= WHAT YOU NEED TO DO =
Could you repeat, exactly as they stand, the lines between the one with "Which region contains" and the one with "[3 frames are shown]", inclusive, minus the pictures?

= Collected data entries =
--- start ---

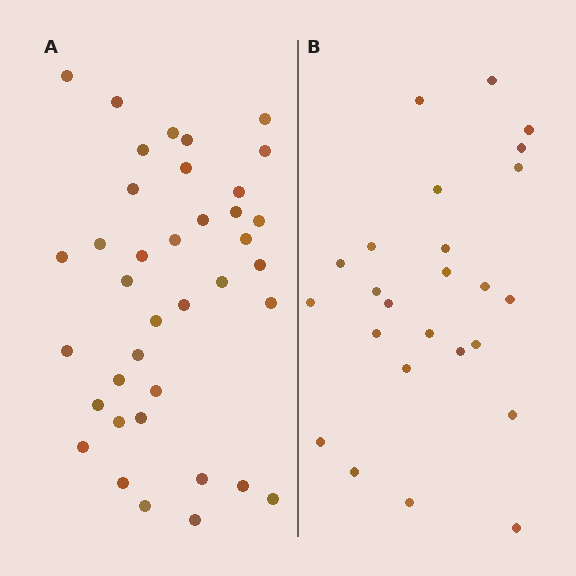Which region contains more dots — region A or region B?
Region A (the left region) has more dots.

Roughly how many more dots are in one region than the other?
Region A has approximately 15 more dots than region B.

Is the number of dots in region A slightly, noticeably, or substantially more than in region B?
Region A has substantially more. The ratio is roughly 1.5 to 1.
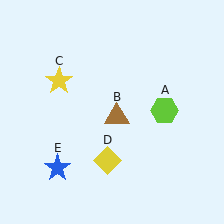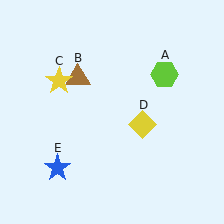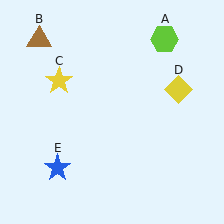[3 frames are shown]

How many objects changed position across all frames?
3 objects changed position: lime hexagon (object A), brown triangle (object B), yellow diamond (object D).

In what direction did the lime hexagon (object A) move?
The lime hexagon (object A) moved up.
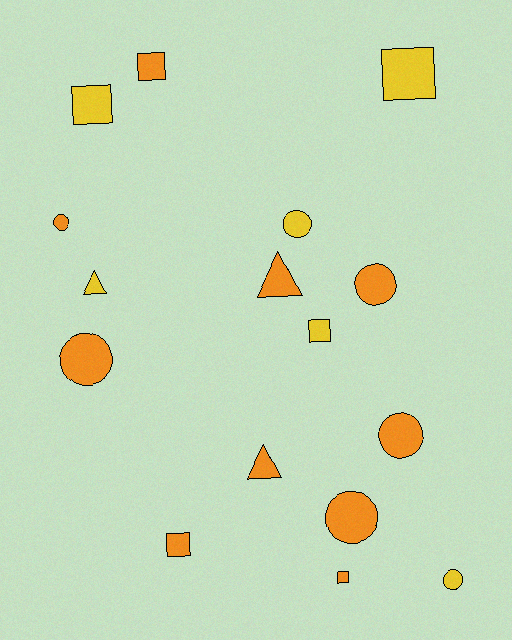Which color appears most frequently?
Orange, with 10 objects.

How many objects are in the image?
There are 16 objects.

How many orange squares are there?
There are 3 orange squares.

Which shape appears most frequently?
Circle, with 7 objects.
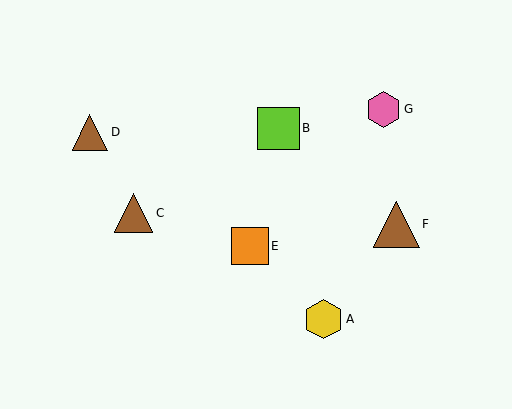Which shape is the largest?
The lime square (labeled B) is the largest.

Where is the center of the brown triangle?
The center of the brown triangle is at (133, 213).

--- end ---
--- start ---

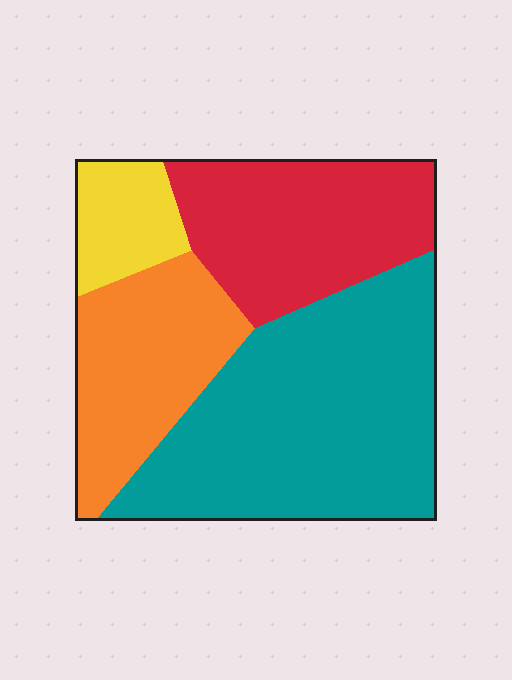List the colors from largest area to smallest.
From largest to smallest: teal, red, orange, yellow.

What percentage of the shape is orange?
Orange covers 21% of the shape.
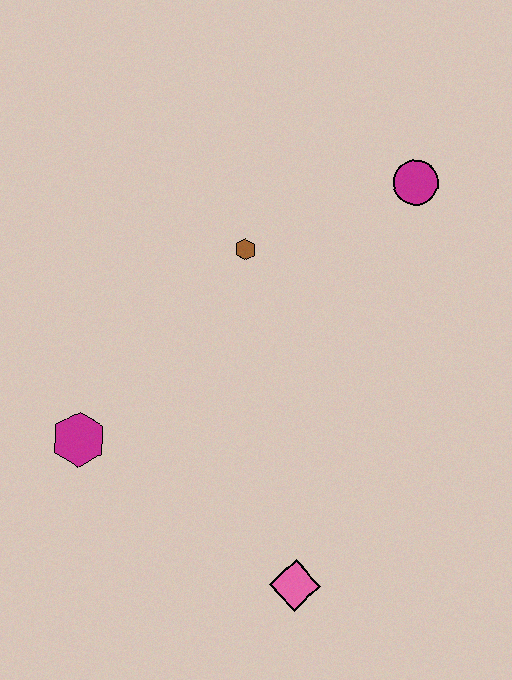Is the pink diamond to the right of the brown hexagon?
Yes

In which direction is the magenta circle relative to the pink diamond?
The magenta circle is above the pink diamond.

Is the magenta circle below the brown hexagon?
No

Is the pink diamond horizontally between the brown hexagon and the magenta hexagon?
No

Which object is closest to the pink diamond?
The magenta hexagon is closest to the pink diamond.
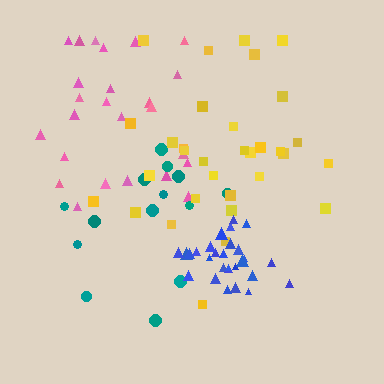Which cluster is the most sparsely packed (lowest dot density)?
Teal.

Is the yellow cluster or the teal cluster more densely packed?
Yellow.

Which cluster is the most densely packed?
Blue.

--- end ---

= SOLUTION TO THIS TASK =
Which region contains more dots — region A or region B?
Region A (the left region) has more dots.

Roughly how many more dots are in one region than the other?
Region A has approximately 15 more dots than region B.

Is the number of dots in region A slightly, noticeably, or substantially more than in region B?
Region A has substantially more. The ratio is roughly 1.5 to 1.
[3 frames are shown]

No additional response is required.